» Objective: Copy nothing but the stretch that opens with the line containing "[4 frames are shown]" and closes with the line containing "Which group has". Keep pictures out.

» Data provided:
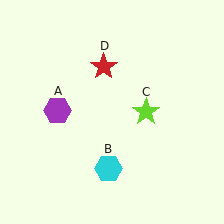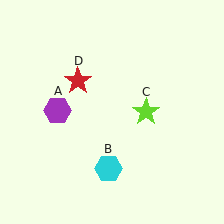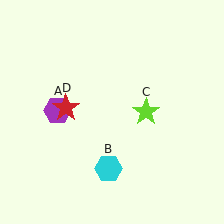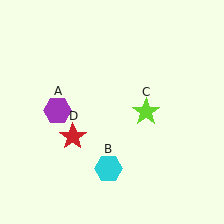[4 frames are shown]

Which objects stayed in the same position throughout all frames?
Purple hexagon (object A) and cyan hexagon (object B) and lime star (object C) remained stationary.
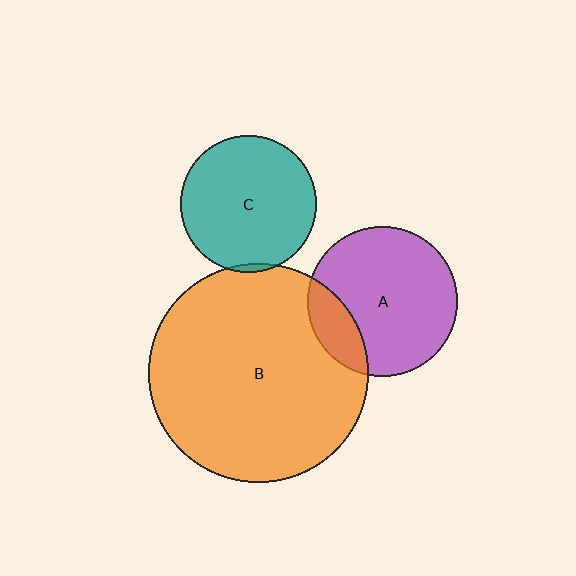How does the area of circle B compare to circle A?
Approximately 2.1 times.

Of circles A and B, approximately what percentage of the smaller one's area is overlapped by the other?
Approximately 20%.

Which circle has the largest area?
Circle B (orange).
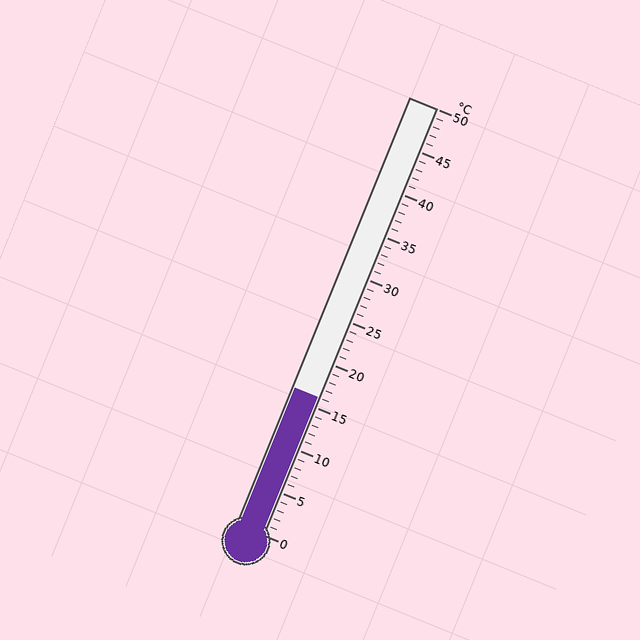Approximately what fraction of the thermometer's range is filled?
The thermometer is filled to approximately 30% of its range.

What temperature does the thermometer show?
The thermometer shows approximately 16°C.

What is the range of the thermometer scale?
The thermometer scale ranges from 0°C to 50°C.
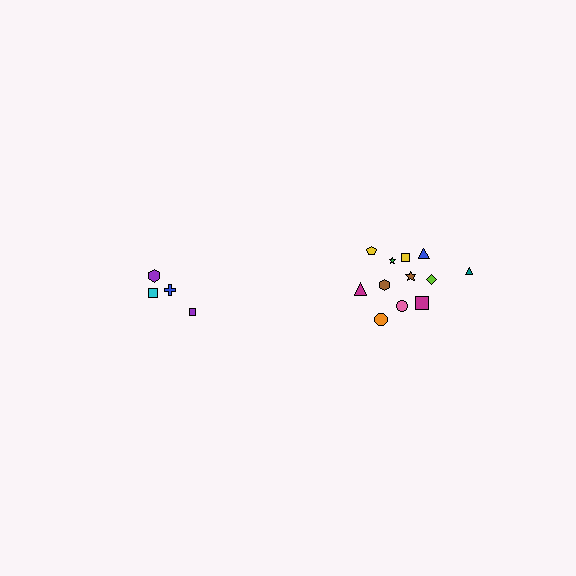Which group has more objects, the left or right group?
* * *
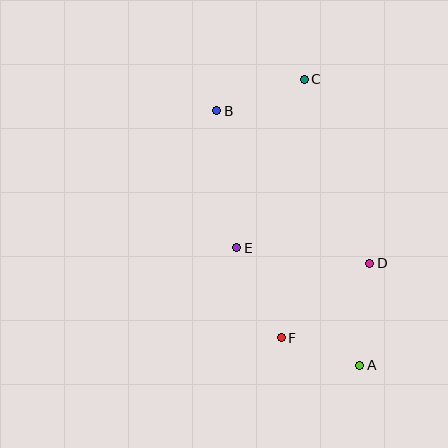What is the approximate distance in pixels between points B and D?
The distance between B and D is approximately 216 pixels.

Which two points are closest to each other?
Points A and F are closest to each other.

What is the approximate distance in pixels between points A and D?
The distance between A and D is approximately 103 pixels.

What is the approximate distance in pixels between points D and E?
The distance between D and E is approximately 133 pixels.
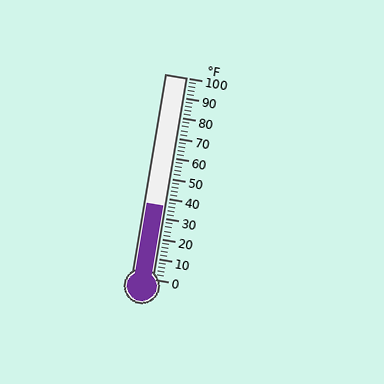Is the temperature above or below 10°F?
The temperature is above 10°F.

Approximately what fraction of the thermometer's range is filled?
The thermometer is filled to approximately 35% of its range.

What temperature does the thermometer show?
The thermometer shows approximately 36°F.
* * *
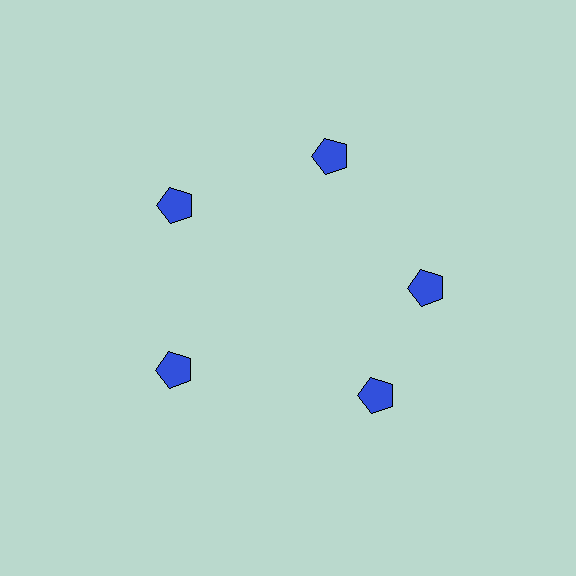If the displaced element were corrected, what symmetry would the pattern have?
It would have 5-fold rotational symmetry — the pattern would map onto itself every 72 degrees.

» Complete answer:
[4 frames are shown]

Which objects stayed in the same position throughout all frames?
Purple hexagon (object A) and cyan hexagon (object B) and lime star (object C) remained stationary.
How does the area of circle B compare to circle A?
Approximately 2.1 times.

Of circles A and B, approximately what percentage of the smaller one's area is overlapped by the other?
Approximately 20%.

Which circle has the largest area?
Circle B (orange).
Approximately what fraction of the thermometer's range is filled?
The thermometer is filled to approximately 30% of its range.

What temperature does the thermometer show?
The thermometer shows approximately 16°C.

What is the range of the thermometer scale?
The thermometer scale ranges from 0°C to 50°C.
Which group has more objects, the left or right group?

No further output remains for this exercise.